#### Exercise directions:
Output the line containing "What are the" and each line after it through the end of the data, exactly as written, with pictures left out.

--- Begin Information given ---

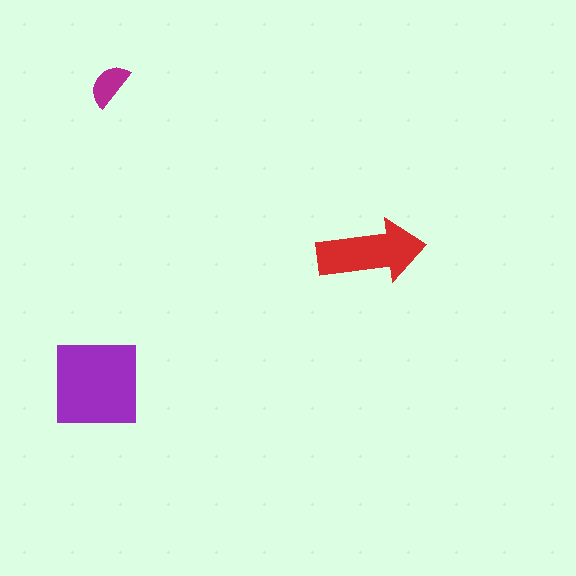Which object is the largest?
The purple square.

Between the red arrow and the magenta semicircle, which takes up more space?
The red arrow.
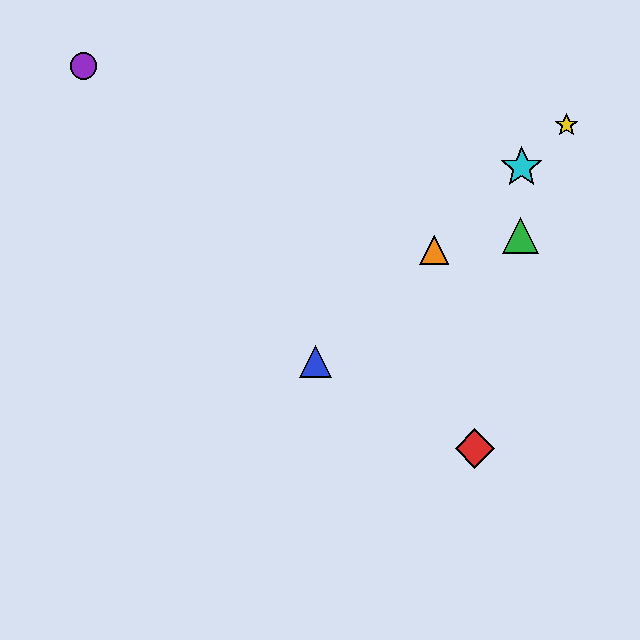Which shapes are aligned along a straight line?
The blue triangle, the yellow star, the orange triangle, the cyan star are aligned along a straight line.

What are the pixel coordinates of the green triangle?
The green triangle is at (520, 235).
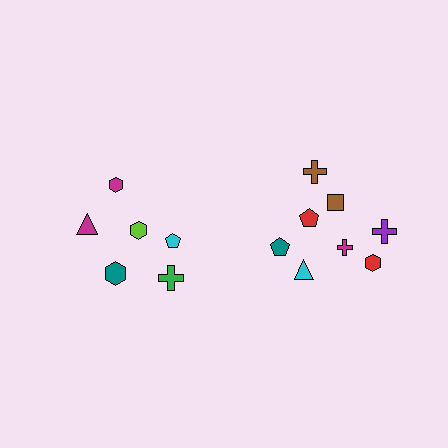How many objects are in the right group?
There are 8 objects.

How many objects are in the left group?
There are 6 objects.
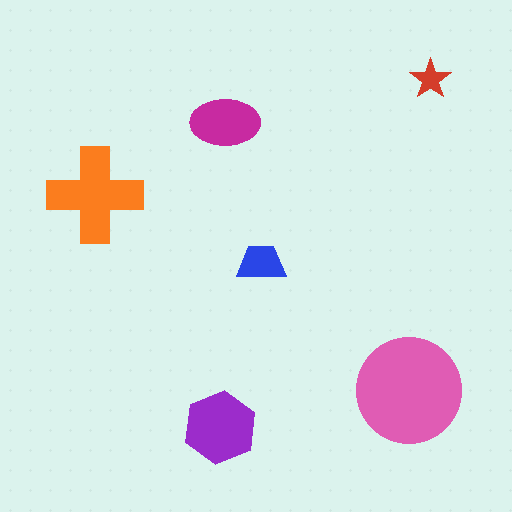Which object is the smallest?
The red star.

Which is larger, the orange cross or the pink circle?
The pink circle.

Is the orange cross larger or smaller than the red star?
Larger.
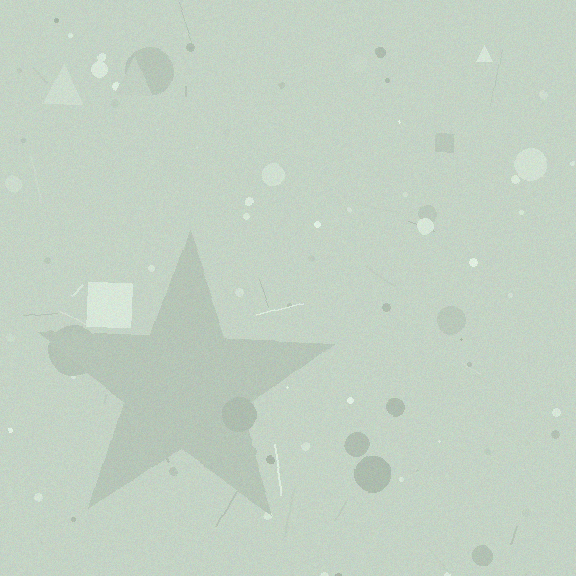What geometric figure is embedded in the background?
A star is embedded in the background.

--- End Information given ---

#### Answer for this exercise:
What are the pixel coordinates of the green triangle?
The green triangle is at (520, 235).
How many objects are in the right group?
There are 8 objects.

How many objects are in the left group?
There are 6 objects.
Which object is the smallest?
The red star.

Which is larger, the orange cross or the pink circle?
The pink circle.

Is the orange cross larger or smaller than the red star?
Larger.
What geometric figure is embedded in the background?
A star is embedded in the background.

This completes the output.